# Source data
* * *
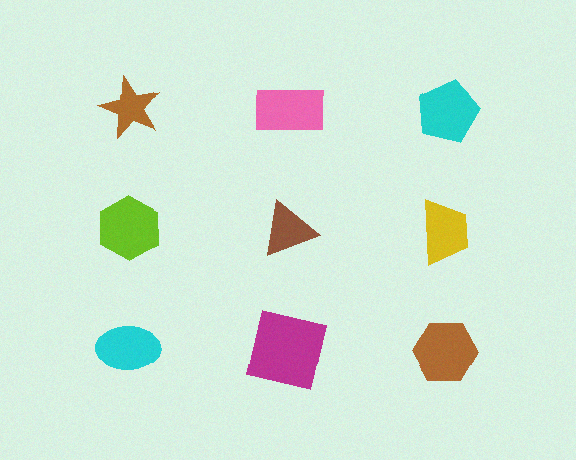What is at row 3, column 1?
A cyan ellipse.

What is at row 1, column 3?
A cyan pentagon.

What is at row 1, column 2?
A pink rectangle.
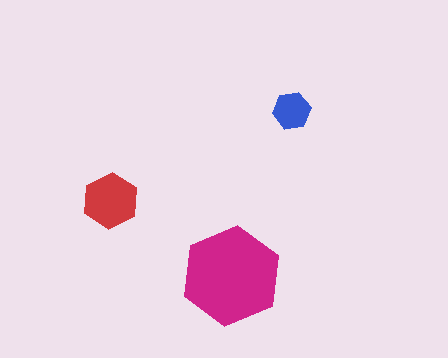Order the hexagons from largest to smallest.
the magenta one, the red one, the blue one.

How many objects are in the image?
There are 3 objects in the image.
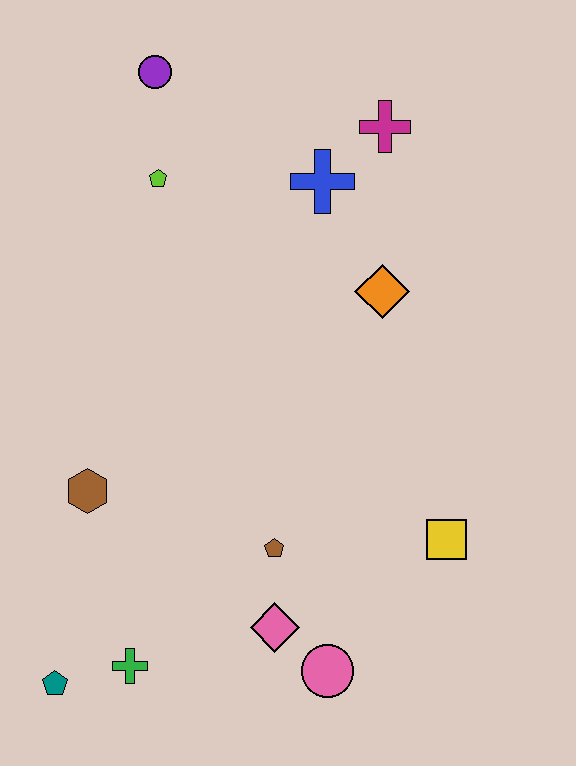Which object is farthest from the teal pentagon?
The magenta cross is farthest from the teal pentagon.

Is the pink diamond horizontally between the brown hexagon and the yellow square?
Yes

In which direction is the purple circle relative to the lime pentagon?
The purple circle is above the lime pentagon.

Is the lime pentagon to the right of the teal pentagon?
Yes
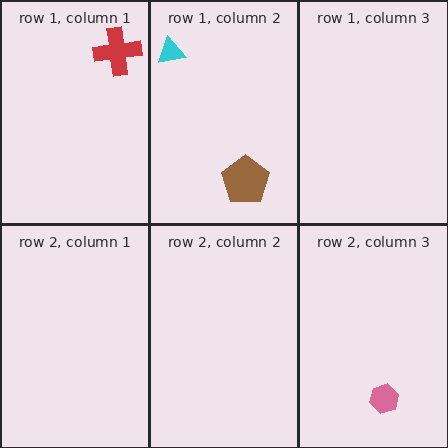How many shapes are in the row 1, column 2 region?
2.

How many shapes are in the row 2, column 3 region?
1.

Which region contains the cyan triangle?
The row 1, column 2 region.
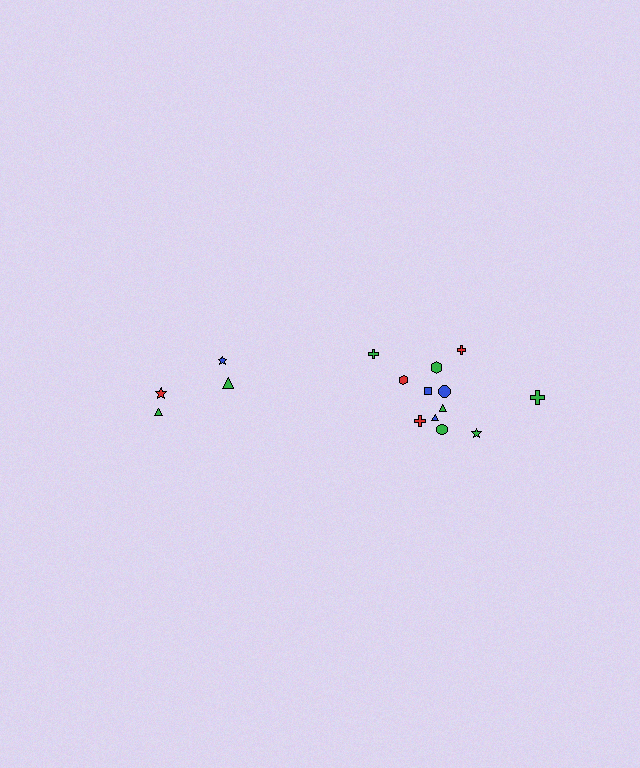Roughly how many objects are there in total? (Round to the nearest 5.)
Roughly 15 objects in total.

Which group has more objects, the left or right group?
The right group.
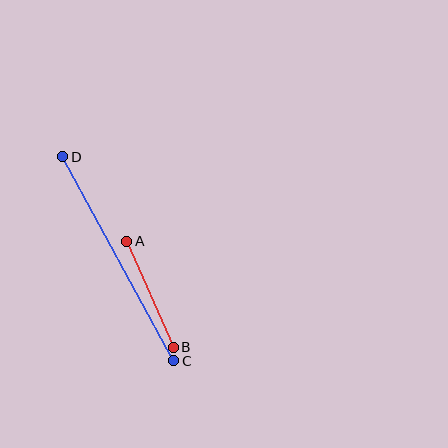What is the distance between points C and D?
The distance is approximately 232 pixels.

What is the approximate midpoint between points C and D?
The midpoint is at approximately (118, 259) pixels.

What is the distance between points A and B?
The distance is approximately 116 pixels.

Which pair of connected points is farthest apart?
Points C and D are farthest apart.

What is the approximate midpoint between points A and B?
The midpoint is at approximately (150, 294) pixels.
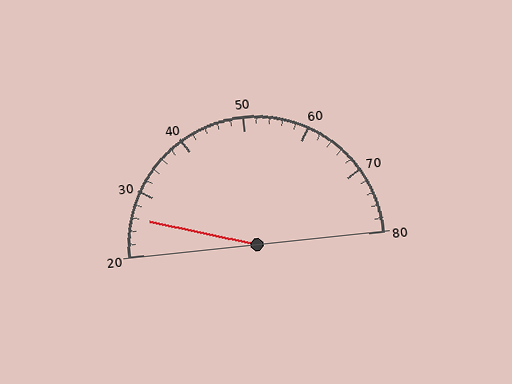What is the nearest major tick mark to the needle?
The nearest major tick mark is 30.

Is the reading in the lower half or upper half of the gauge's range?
The reading is in the lower half of the range (20 to 80).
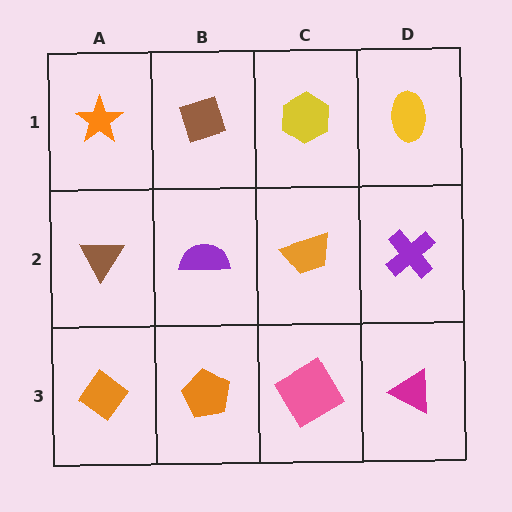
* * *
# Short exercise
Return the listing above in full and without alteration, excluding its pictures.

# Exercise response
What is at row 3, column 1?
A cyan ellipse.

What is at row 1, column 3?
A cyan pentagon.

What is at row 1, column 2?
A pink rectangle.
Order the hexagons from largest to smallest.
the magenta one, the red one, the blue one.

How many objects are in the image?
There are 3 objects in the image.
Which object is farthest from the teal pentagon?
The magenta cross is farthest from the teal pentagon.

Is the pink diamond horizontally between the brown hexagon and the yellow square?
Yes

In which direction is the purple circle relative to the lime pentagon?
The purple circle is above the lime pentagon.

Is the lime pentagon to the right of the teal pentagon?
Yes
How many shapes are in the row 1, column 2 region?
2.

How many shapes are in the row 2, column 3 region?
1.

Which region contains the cyan triangle?
The row 1, column 2 region.
Roughly how many objects are there in total? (Round to the nearest 5.)
Roughly 15 objects in total.

Which group has more objects, the left or right group?
The right group.
What is the distance between points C and D?
The distance is approximately 232 pixels.

What is the approximate midpoint between points C and D?
The midpoint is at approximately (118, 259) pixels.

What is the distance between points A and B?
The distance is approximately 116 pixels.

Which pair of connected points is farthest apart?
Points C and D are farthest apart.

What is the approximate midpoint between points A and B?
The midpoint is at approximately (150, 294) pixels.
What is the nearest major tick mark to the needle?
The nearest major tick mark is 30.

Is the reading in the lower half or upper half of the gauge's range?
The reading is in the lower half of the range (20 to 80).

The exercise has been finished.